• **Stated exercise**
Your copy of the material below should match it exactly, except that it holds no pictures.

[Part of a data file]
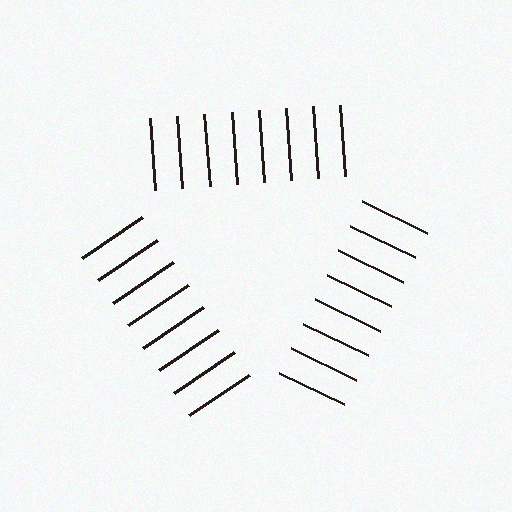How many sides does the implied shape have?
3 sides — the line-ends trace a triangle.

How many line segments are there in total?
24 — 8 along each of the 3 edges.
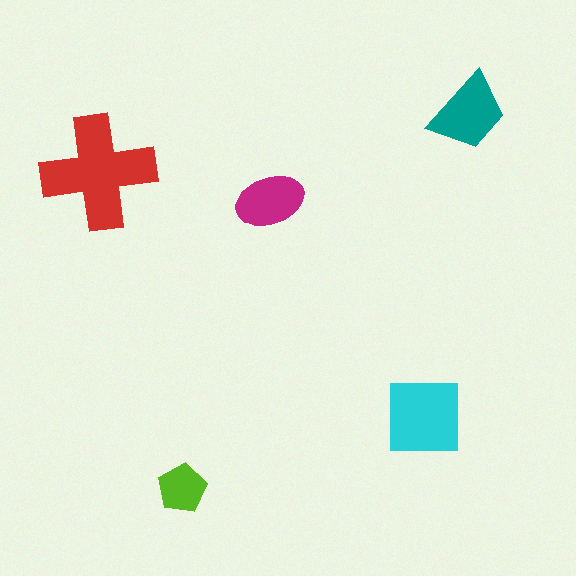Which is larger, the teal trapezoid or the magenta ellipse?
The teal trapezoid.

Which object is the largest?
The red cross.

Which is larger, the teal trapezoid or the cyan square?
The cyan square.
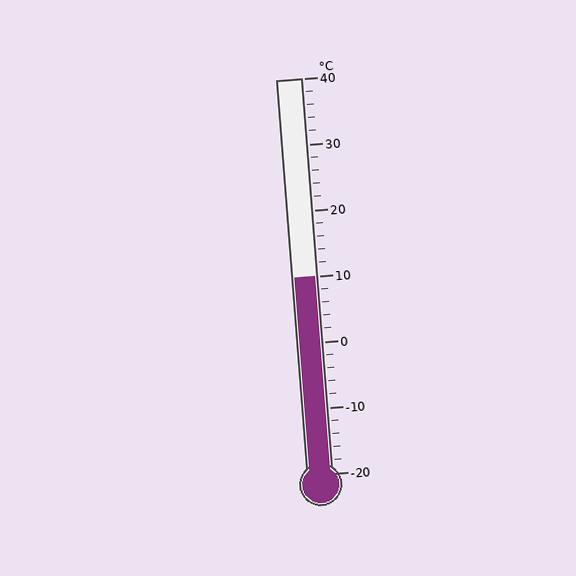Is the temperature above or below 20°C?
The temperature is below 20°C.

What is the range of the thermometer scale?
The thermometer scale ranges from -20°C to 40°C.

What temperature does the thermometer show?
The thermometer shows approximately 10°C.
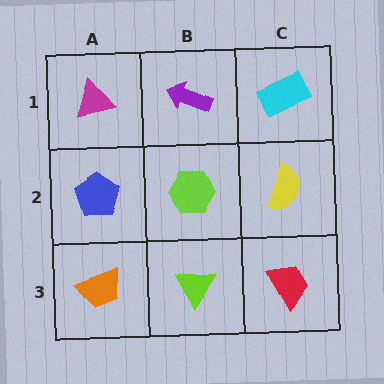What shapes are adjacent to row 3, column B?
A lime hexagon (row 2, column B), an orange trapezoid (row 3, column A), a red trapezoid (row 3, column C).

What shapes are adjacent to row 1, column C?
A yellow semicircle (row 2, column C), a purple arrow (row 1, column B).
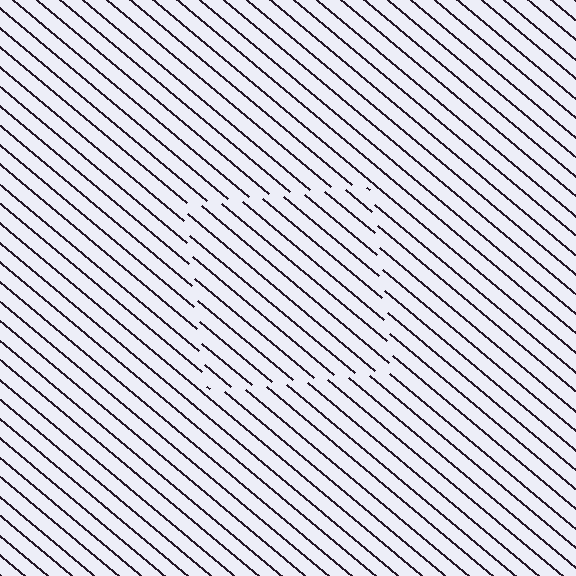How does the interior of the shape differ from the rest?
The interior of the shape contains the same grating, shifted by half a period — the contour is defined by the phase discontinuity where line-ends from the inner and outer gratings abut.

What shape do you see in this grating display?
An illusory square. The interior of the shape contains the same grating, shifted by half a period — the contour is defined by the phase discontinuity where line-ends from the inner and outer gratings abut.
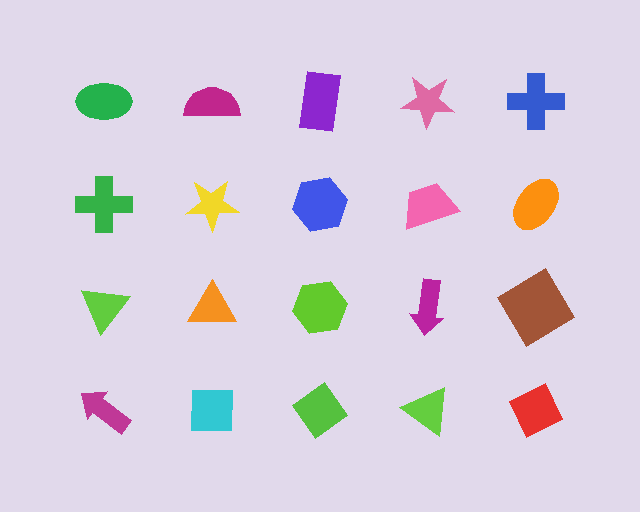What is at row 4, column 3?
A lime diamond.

• **Worked answer**
How many sides does the implied shape have?
3 sides — the line-ends trace a triangle.

How many line segments are there in total?
24 — 8 along each of the 3 edges.
Which is larger, the teal trapezoid or the magenta ellipse?
The teal trapezoid.

Which object is the largest?
The red cross.

Which is larger, the teal trapezoid or the cyan square?
The cyan square.
Is the temperature above or below 20°C?
The temperature is below 20°C.

What is the range of the thermometer scale?
The thermometer scale ranges from -20°C to 40°C.

What temperature does the thermometer show?
The thermometer shows approximately 10°C.
What shapes are adjacent to row 3, column B?
A lime hexagon (row 2, column B), an orange trapezoid (row 3, column A), a red trapezoid (row 3, column C).

What shapes are adjacent to row 1, column C?
A yellow semicircle (row 2, column C), a purple arrow (row 1, column B).
How does the interior of the shape differ from the rest?
The interior of the shape contains the same grating, shifted by half a period — the contour is defined by the phase discontinuity where line-ends from the inner and outer gratings abut.

What shape do you see in this grating display?
An illusory square. The interior of the shape contains the same grating, shifted by half a period — the contour is defined by the phase discontinuity where line-ends from the inner and outer gratings abut.
What is at row 4, column 3?
A lime diamond.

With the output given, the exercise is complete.